WHAT IS NEEDED:
Copy the data exactly; pictures stay out of the copy.

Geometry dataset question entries

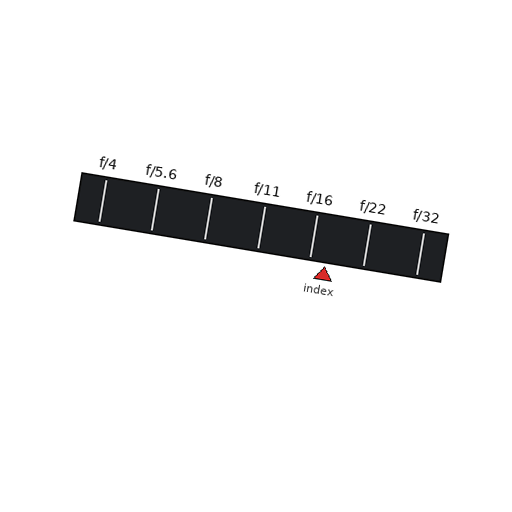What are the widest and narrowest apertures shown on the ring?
The widest aperture shown is f/4 and the narrowest is f/32.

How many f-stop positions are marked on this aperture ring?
There are 7 f-stop positions marked.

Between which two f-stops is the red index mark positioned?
The index mark is between f/16 and f/22.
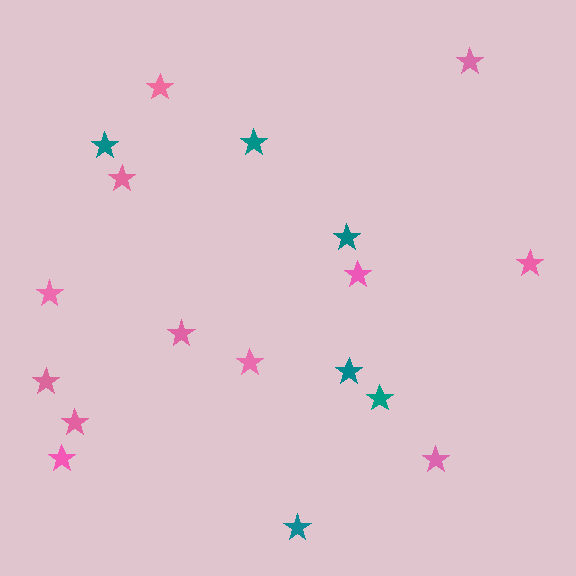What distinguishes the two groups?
There are 2 groups: one group of teal stars (6) and one group of pink stars (12).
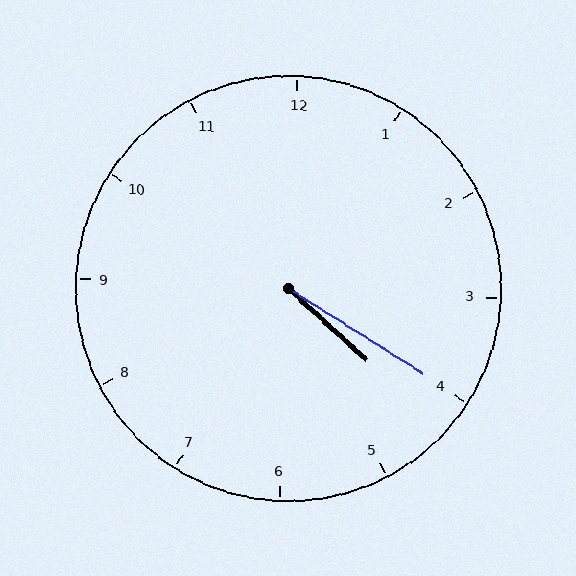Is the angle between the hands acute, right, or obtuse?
It is acute.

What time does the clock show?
4:20.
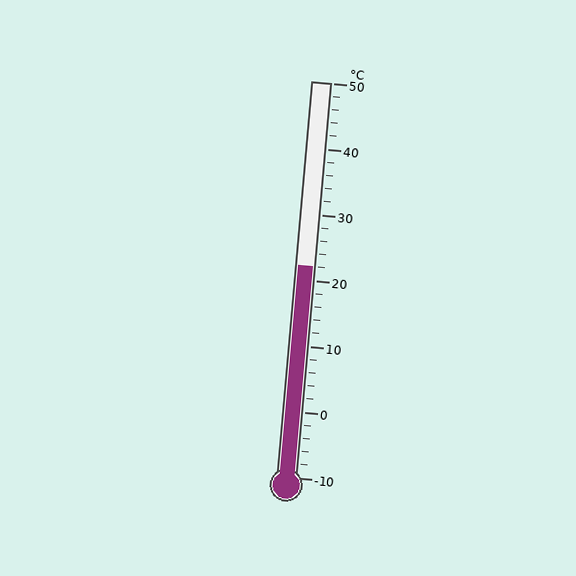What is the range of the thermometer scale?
The thermometer scale ranges from -10°C to 50°C.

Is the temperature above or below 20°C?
The temperature is above 20°C.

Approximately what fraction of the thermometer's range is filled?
The thermometer is filled to approximately 55% of its range.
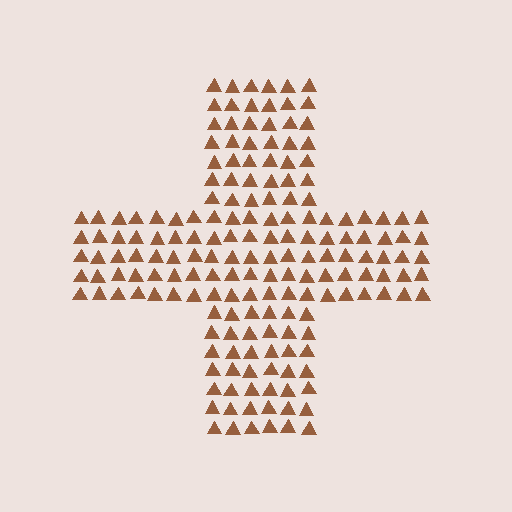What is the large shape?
The large shape is a cross.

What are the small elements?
The small elements are triangles.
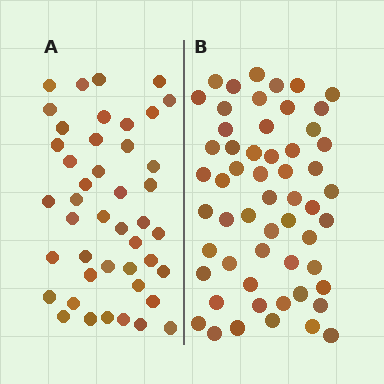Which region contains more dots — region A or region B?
Region B (the right region) has more dots.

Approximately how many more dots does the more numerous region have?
Region B has roughly 12 or so more dots than region A.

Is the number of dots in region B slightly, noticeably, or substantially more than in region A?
Region B has noticeably more, but not dramatically so. The ratio is roughly 1.3 to 1.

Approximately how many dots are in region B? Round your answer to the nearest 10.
About 60 dots. (The exact count is 56, which rounds to 60.)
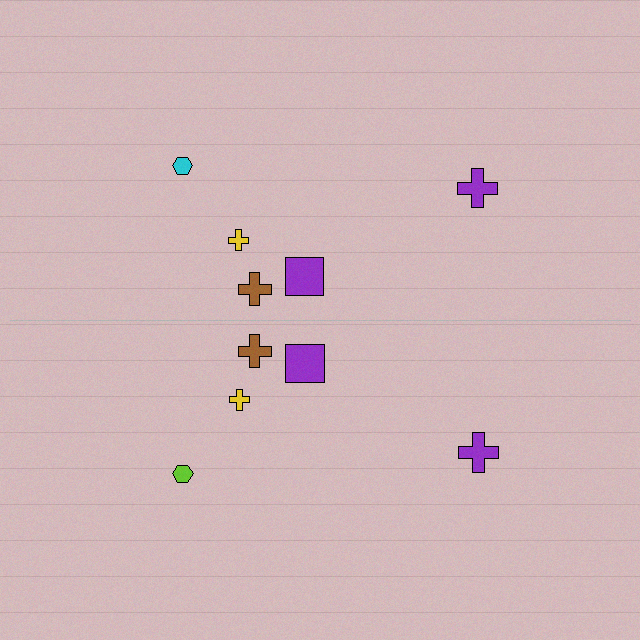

SOLUTION TO THIS TASK:
What are the widest and narrowest apertures shown on the ring?
The widest aperture shown is f/4 and the narrowest is f/32.

How many f-stop positions are marked on this aperture ring?
There are 7 f-stop positions marked.

Between which two f-stops is the red index mark positioned?
The index mark is between f/16 and f/22.
What distinguishes the two groups?
There are 2 groups: one group of teal stars (6) and one group of pink stars (12).
Is the angle between the hands acute, right, or obtuse?
It is acute.

What time does the clock show?
4:20.
What is the range of the thermometer scale?
The thermometer scale ranges from -10°C to 50°C.

Is the temperature above or below 20°C?
The temperature is above 20°C.

Approximately what fraction of the thermometer's range is filled?
The thermometer is filled to approximately 55% of its range.
What is the large shape?
The large shape is a cross.

What are the small elements?
The small elements are triangles.
Which region contains more dots — region A or region B?
Region B (the right region) has more dots.

Approximately how many more dots does the more numerous region have?
Region B has roughly 12 or so more dots than region A.

Is the number of dots in region B slightly, noticeably, or substantially more than in region A?
Region B has noticeably more, but not dramatically so. The ratio is roughly 1.3 to 1.

Approximately how many dots are in region B? Round your answer to the nearest 10.
About 60 dots. (The exact count is 56, which rounds to 60.)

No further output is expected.